WHAT IS EXPECTED: Transcribe the listing in full, excluding any pictures.

ROWS:
◆ ◆ ◆ ◆

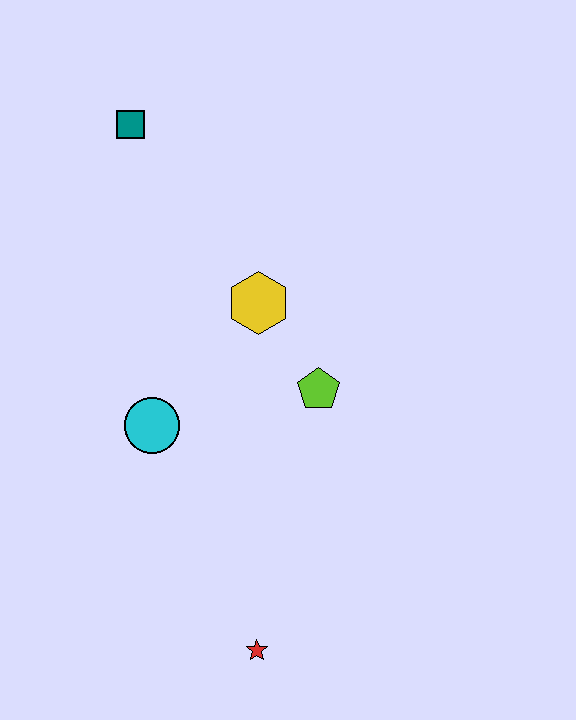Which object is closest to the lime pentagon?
The yellow hexagon is closest to the lime pentagon.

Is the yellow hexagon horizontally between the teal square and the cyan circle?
No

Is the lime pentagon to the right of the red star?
Yes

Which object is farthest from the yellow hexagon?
The red star is farthest from the yellow hexagon.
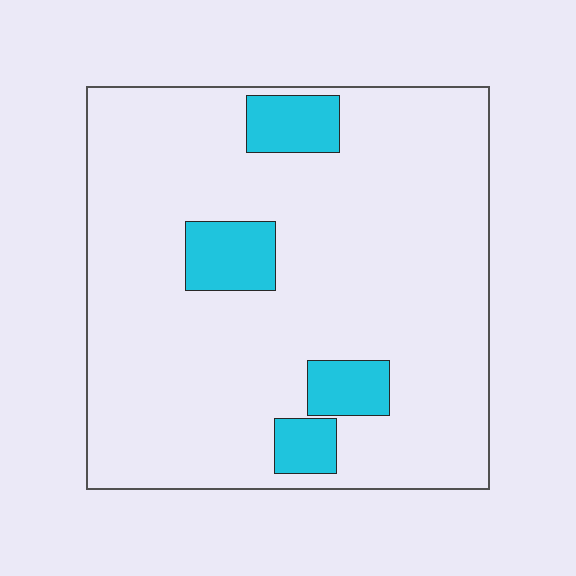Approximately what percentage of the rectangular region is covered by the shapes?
Approximately 10%.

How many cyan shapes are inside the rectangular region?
4.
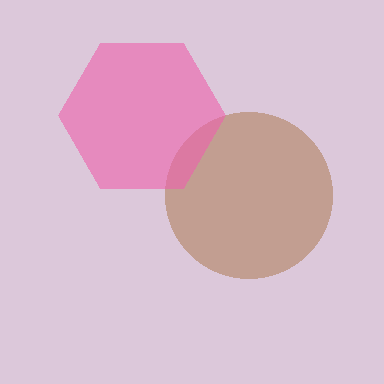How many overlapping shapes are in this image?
There are 2 overlapping shapes in the image.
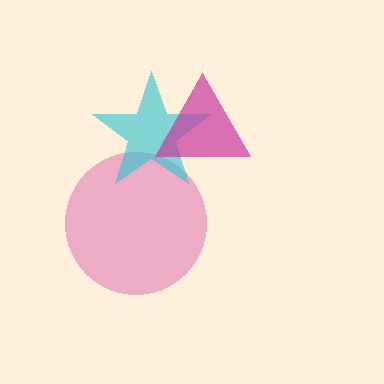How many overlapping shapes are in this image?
There are 3 overlapping shapes in the image.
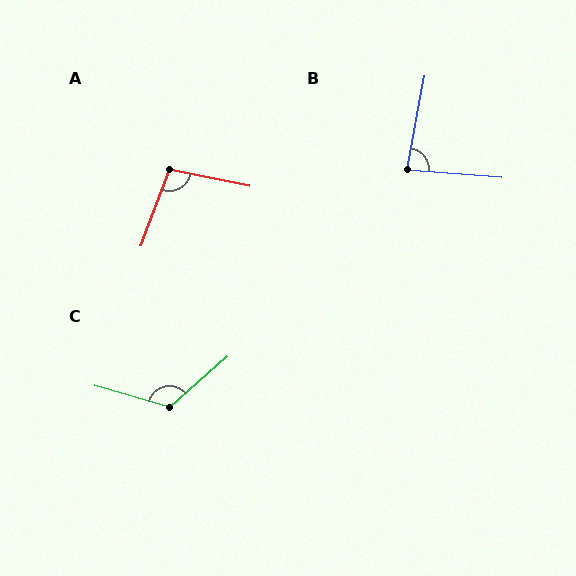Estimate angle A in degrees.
Approximately 99 degrees.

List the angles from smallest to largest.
B (84°), A (99°), C (122°).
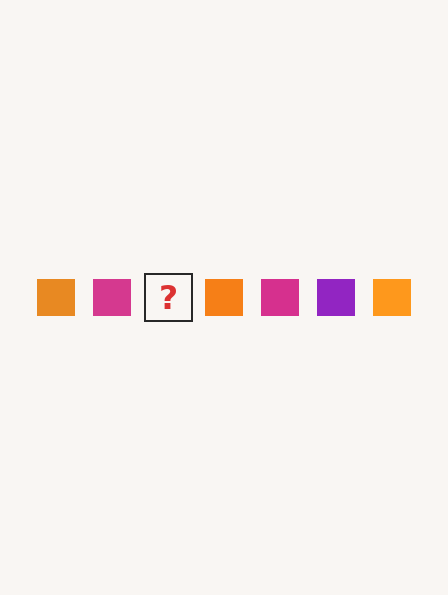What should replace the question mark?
The question mark should be replaced with a purple square.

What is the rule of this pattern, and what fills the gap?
The rule is that the pattern cycles through orange, magenta, purple squares. The gap should be filled with a purple square.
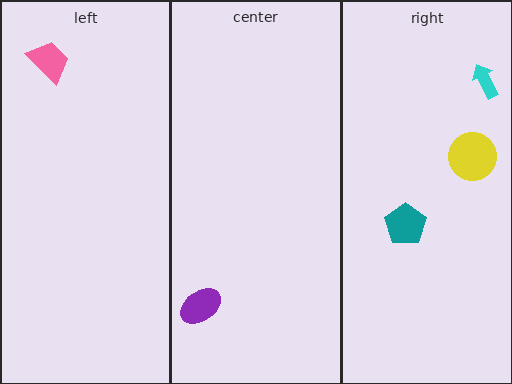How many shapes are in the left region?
1.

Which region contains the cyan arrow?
The right region.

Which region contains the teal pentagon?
The right region.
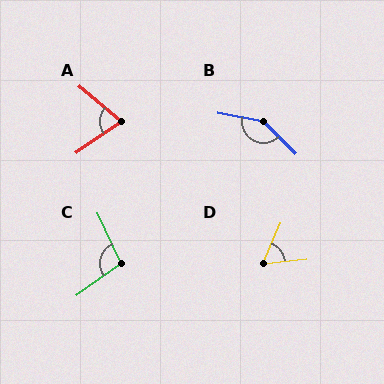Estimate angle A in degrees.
Approximately 75 degrees.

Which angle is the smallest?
D, at approximately 62 degrees.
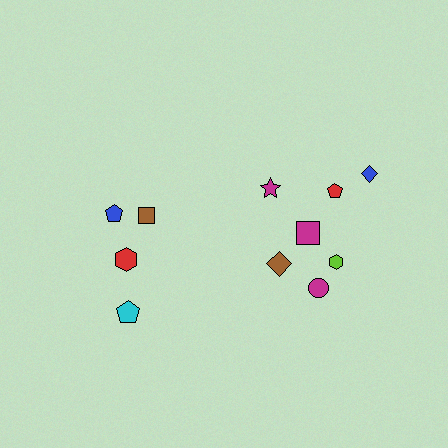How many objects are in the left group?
There are 4 objects.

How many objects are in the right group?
There are 7 objects.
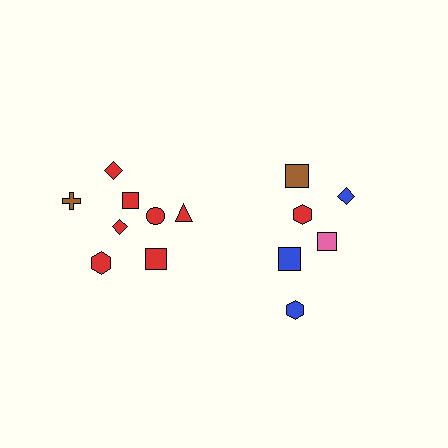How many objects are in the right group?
There are 6 objects.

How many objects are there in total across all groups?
There are 14 objects.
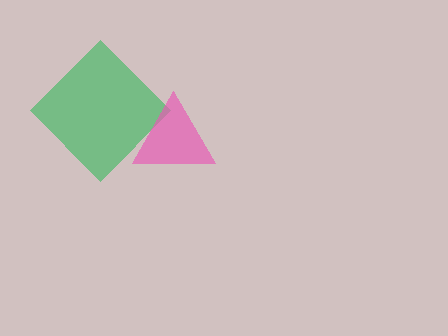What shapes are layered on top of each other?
The layered shapes are: a green diamond, a pink triangle.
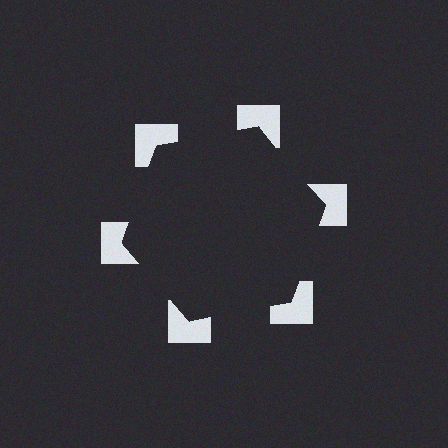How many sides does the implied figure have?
6 sides.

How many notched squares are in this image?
There are 6 — one at each vertex of the illusory hexagon.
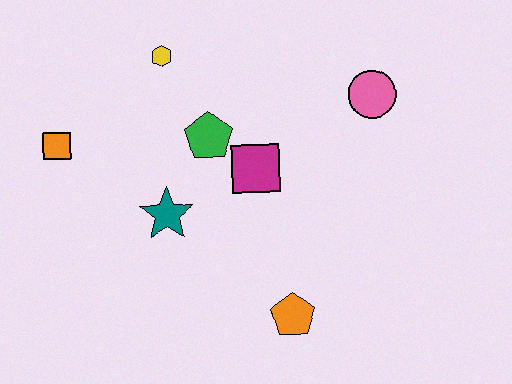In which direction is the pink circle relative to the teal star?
The pink circle is to the right of the teal star.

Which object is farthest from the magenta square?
The orange square is farthest from the magenta square.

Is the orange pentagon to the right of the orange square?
Yes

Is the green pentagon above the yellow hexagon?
No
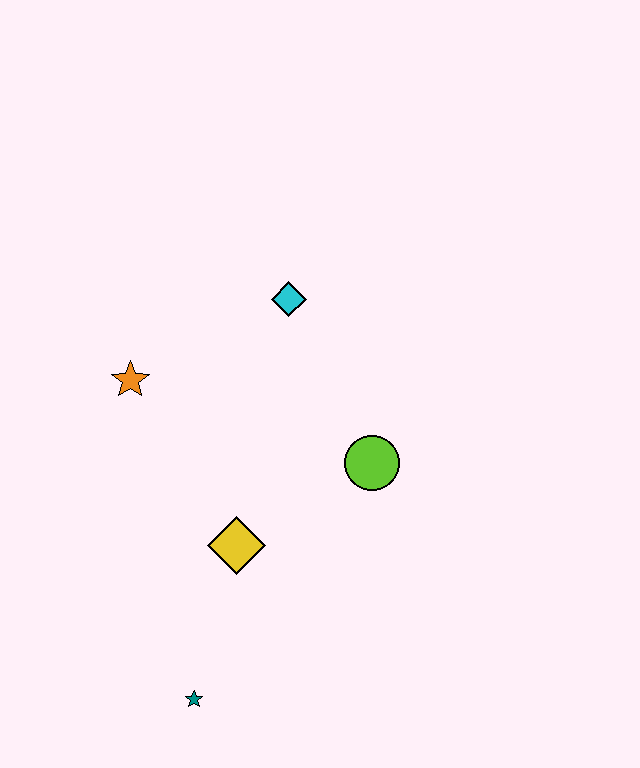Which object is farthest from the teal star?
The cyan diamond is farthest from the teal star.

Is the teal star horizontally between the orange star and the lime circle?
Yes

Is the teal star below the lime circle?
Yes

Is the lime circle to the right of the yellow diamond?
Yes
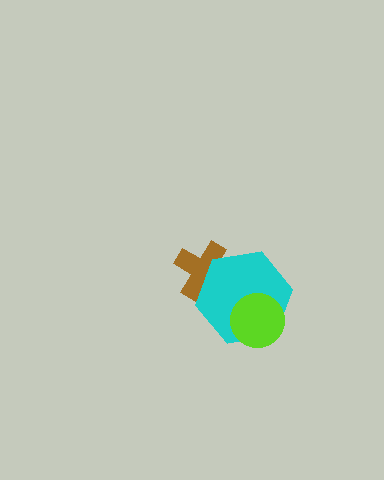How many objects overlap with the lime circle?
1 object overlaps with the lime circle.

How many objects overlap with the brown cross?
1 object overlaps with the brown cross.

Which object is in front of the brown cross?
The cyan hexagon is in front of the brown cross.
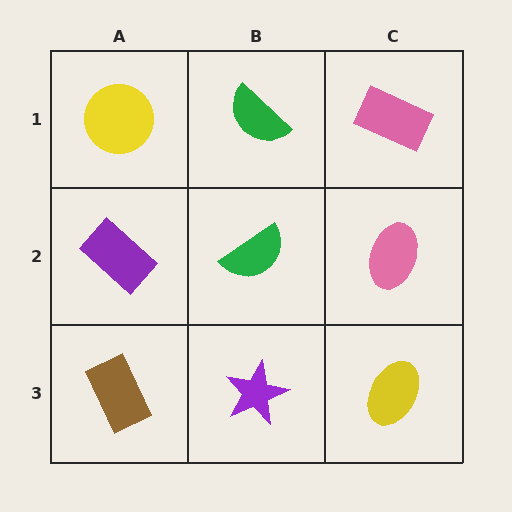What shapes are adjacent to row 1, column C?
A pink ellipse (row 2, column C), a green semicircle (row 1, column B).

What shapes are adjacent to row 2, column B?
A green semicircle (row 1, column B), a purple star (row 3, column B), a purple rectangle (row 2, column A), a pink ellipse (row 2, column C).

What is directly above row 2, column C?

◆ ◆ ◆ ◆

FULL OUTPUT:
Which object is closest to the lime pentagon?
The yellow hexagon is closest to the lime pentagon.

Is the yellow hexagon horizontally between the teal square and the cyan circle?
No

Is the lime pentagon to the right of the red star?
Yes

Which object is farthest from the yellow hexagon?
The red star is farthest from the yellow hexagon.
Approximately what percentage of the rectangular region is covered by the shapes?
Approximately 10%.

How many cyan shapes are inside the rectangular region?
4.
How many overlapping shapes are in this image?
There are 2 overlapping shapes in the image.
How many overlapping shapes are in this image?
There are 3 overlapping shapes in the image.
Estimate angle A in degrees.
Approximately 99 degrees.

List the angles from smallest to largest.
B (84°), A (99°), C (122°).
What should replace the question mark?
The question mark should be replaced with a purple square.

What is the rule of this pattern, and what fills the gap?
The rule is that the pattern cycles through orange, magenta, purple squares. The gap should be filled with a purple square.
How many shapes are in the left region?
1.

Which region contains the cyan arrow?
The right region.

Which region contains the teal pentagon?
The right region.
Estimate angle A in degrees.
Approximately 75 degrees.

Which angle is the smallest?
D, at approximately 62 degrees.
How many objects are in the left group?
There are 4 objects.

How many objects are in the right group?
There are 7 objects.
How many objects are in the right group?
There are 6 objects.

How many objects are there in total across all groups?
There are 14 objects.
What shapes are layered on top of each other?
The layered shapes are: a green diamond, a pink triangle.
How many sides does the implied figure have?
6 sides.

How many notched squares are in this image?
There are 6 — one at each vertex of the illusory hexagon.
In which direction is the pink circle relative to the teal star?
The pink circle is to the right of the teal star.

Which object is farthest from the magenta square?
The orange square is farthest from the magenta square.

Is the orange pentagon to the right of the orange square?
Yes

Is the green pentagon above the yellow hexagon?
No
Which object is farthest from the teal star?
The cyan diamond is farthest from the teal star.

Is the teal star horizontally between the orange star and the lime circle?
Yes

Is the teal star below the lime circle?
Yes

Is the lime circle to the right of the yellow diamond?
Yes
How many objects overlap with the lime circle?
1 object overlaps with the lime circle.

How many objects overlap with the brown cross?
1 object overlaps with the brown cross.

Which object is in front of the brown cross?
The cyan hexagon is in front of the brown cross.
What shapes are adjacent to row 1, column C?
A pink ellipse (row 2, column C), a green semicircle (row 1, column B).

What shapes are adjacent to row 2, column B?
A green semicircle (row 1, column B), a purple star (row 3, column B), a purple rectangle (row 2, column A), a pink ellipse (row 2, column C).

What is directly above row 2, column C?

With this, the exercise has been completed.